::: ROWS

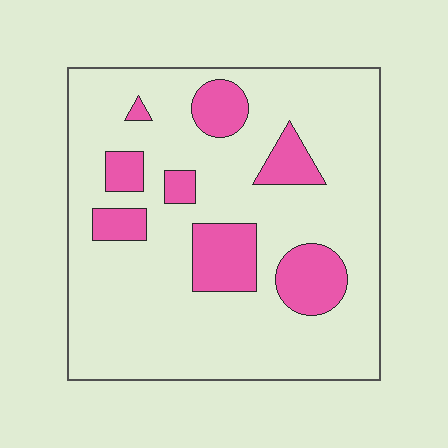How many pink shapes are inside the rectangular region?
8.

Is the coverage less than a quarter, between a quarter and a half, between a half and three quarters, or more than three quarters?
Less than a quarter.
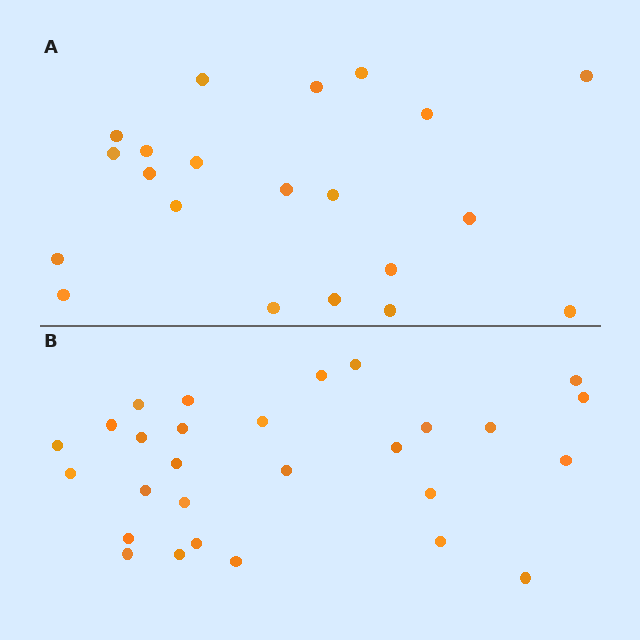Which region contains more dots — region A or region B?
Region B (the bottom region) has more dots.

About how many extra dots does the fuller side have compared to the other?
Region B has roughly 8 or so more dots than region A.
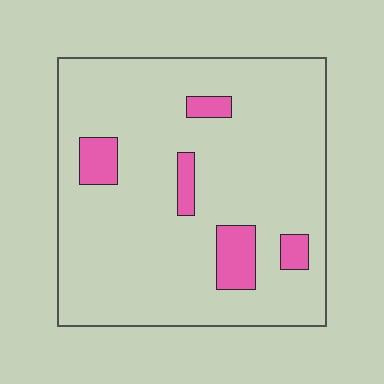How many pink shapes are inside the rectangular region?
5.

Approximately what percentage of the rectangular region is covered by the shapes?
Approximately 10%.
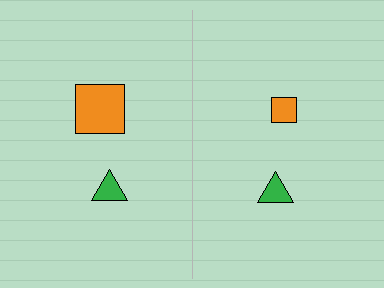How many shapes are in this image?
There are 4 shapes in this image.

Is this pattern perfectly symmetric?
No, the pattern is not perfectly symmetric. The orange square on the right side has a different size than its mirror counterpart.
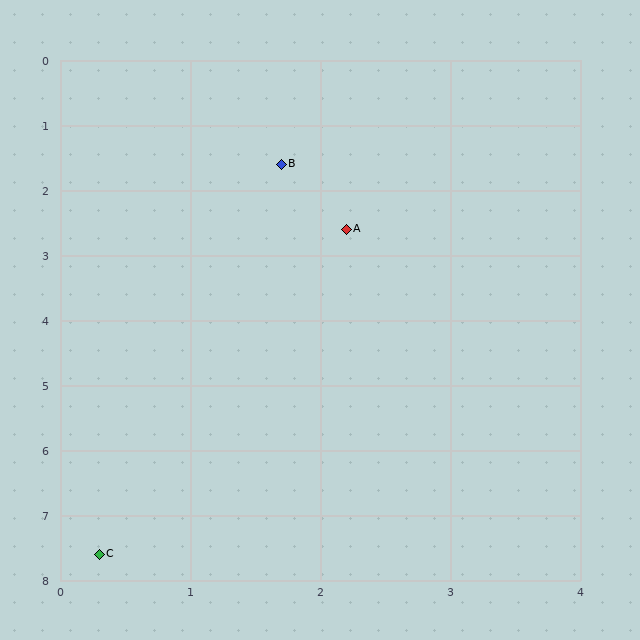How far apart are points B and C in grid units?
Points B and C are about 6.2 grid units apart.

::::::

# [GOAL]
Pictures aside, set down the lines from the one containing "About how many" through the end of the records above, exactly and only those.

# [RESULT]
About how many extra dots does the fuller side have compared to the other?
Region B has roughly 8 or so more dots than region A.
How many pink shapes are inside the rectangular region?
5.

Approximately what percentage of the rectangular region is covered by the shapes?
Approximately 10%.
How many shapes are in this image?
There are 4 shapes in this image.

Is this pattern perfectly symmetric?
No, the pattern is not perfectly symmetric. The orange square on the right side has a different size than its mirror counterpart.
How far apart are points B and C in grid units?
Points B and C are about 6.2 grid units apart.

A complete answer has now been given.